In the material below, write out as a numbered list only the lines from the line with "My colleague claims the bracelets" to the line with "[0,457,64,512]", both included, and leave out any blank lines.
####
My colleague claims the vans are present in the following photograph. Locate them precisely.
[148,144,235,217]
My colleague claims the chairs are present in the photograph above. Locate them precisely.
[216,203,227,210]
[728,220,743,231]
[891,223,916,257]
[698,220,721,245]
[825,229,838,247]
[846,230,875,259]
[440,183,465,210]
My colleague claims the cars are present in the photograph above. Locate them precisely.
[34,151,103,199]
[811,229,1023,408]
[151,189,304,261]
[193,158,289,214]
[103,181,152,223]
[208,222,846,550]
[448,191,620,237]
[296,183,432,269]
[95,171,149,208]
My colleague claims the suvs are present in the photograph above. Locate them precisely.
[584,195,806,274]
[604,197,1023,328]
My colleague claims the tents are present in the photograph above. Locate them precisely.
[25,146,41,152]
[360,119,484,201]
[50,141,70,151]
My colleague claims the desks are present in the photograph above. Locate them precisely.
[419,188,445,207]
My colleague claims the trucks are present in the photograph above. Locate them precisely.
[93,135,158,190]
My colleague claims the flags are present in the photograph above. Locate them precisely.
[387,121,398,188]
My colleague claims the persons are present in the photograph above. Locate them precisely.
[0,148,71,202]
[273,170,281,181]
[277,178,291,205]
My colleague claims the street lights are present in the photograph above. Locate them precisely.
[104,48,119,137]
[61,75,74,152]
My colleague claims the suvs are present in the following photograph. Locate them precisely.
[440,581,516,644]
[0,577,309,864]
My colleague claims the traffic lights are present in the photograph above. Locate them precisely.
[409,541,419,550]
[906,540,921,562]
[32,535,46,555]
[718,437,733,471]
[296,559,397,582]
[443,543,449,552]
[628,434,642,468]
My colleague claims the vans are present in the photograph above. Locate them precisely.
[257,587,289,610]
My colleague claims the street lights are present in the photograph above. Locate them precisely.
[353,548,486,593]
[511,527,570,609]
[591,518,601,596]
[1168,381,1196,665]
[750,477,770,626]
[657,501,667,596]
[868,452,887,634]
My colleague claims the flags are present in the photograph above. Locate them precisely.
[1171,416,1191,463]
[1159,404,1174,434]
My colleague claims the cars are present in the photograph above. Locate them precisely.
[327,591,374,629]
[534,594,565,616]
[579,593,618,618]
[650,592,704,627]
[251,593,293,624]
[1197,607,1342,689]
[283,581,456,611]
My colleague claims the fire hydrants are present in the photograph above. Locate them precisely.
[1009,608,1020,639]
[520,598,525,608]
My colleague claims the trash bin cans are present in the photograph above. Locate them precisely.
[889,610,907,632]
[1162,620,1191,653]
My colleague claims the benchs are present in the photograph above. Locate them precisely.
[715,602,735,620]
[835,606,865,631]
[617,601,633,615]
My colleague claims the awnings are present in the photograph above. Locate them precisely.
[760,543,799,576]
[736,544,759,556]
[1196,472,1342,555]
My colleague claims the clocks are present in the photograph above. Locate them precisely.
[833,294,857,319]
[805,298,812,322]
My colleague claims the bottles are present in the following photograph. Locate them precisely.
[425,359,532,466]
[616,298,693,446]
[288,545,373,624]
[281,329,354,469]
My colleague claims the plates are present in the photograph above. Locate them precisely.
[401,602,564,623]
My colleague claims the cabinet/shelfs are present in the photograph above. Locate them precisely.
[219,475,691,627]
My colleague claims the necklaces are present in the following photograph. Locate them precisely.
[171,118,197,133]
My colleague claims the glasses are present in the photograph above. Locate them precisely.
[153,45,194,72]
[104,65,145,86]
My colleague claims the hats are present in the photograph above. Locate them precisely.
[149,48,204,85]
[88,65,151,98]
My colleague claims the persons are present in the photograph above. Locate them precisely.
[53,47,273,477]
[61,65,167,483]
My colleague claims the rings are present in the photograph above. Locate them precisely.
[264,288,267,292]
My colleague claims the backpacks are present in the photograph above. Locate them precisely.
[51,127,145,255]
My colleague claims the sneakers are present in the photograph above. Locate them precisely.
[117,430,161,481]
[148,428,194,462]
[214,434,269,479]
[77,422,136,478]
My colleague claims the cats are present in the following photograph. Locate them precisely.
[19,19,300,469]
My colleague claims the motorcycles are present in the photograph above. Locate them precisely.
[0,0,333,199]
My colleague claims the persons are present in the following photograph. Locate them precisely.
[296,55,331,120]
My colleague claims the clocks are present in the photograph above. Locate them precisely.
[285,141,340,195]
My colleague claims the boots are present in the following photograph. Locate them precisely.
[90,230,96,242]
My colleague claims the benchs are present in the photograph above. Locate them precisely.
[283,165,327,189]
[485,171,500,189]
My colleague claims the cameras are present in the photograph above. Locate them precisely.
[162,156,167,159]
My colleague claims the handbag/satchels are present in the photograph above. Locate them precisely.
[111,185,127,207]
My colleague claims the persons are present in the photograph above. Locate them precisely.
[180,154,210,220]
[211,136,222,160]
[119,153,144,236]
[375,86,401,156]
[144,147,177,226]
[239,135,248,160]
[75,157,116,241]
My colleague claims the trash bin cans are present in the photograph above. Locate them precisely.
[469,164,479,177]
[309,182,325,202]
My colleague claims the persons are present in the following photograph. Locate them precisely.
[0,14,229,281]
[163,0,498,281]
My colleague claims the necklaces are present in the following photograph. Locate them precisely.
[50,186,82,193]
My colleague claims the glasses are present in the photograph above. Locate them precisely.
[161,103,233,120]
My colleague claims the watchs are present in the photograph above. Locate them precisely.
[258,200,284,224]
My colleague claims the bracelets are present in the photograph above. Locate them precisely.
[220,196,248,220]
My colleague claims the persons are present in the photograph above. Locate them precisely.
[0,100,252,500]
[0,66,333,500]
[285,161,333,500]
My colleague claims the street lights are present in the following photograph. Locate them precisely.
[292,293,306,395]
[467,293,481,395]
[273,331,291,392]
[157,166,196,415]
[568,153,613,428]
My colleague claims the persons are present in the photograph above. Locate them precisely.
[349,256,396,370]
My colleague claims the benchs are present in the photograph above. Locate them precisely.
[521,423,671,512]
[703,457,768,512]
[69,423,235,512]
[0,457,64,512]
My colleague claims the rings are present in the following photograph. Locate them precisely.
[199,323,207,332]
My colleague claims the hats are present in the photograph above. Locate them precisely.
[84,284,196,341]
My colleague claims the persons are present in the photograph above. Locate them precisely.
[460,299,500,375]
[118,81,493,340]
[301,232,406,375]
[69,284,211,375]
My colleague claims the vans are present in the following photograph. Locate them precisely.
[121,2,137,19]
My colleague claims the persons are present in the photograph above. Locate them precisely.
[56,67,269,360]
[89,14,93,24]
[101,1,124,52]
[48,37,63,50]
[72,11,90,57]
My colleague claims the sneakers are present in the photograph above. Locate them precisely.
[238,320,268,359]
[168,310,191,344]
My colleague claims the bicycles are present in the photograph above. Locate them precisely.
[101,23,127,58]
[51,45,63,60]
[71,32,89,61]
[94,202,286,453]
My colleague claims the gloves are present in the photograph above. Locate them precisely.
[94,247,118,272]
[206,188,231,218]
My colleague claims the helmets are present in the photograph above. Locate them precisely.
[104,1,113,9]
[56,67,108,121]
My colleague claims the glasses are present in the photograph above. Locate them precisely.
####
## The output
1. My colleague claims the bracelets are present in the photograph above. Locate them precisely.
2. [220,196,248,220]
3. My colleague claims the persons are present in the photograph above. Locate them precisely.
4. [0,100,252,500]
5. [0,66,333,500]
6. [285,161,333,500]
7. My colleague claims the street lights are present in the following photograph. Locate them precisely.
8. [292,293,306,395]
9. [467,293,481,395]
10. [273,331,291,392]
11. [157,166,196,415]
12. [568,153,613,428]
13. My colleague claims the persons are present in the photograph above. Locate them precisely.
14. [349,256,396,370]
15. My colleague claims the benchs are present in the photograph above. Locate them precisely.
16. [521,423,671,512]
17. [703,457,768,512]
18. [69,423,235,512]
19. [0,457,64,512]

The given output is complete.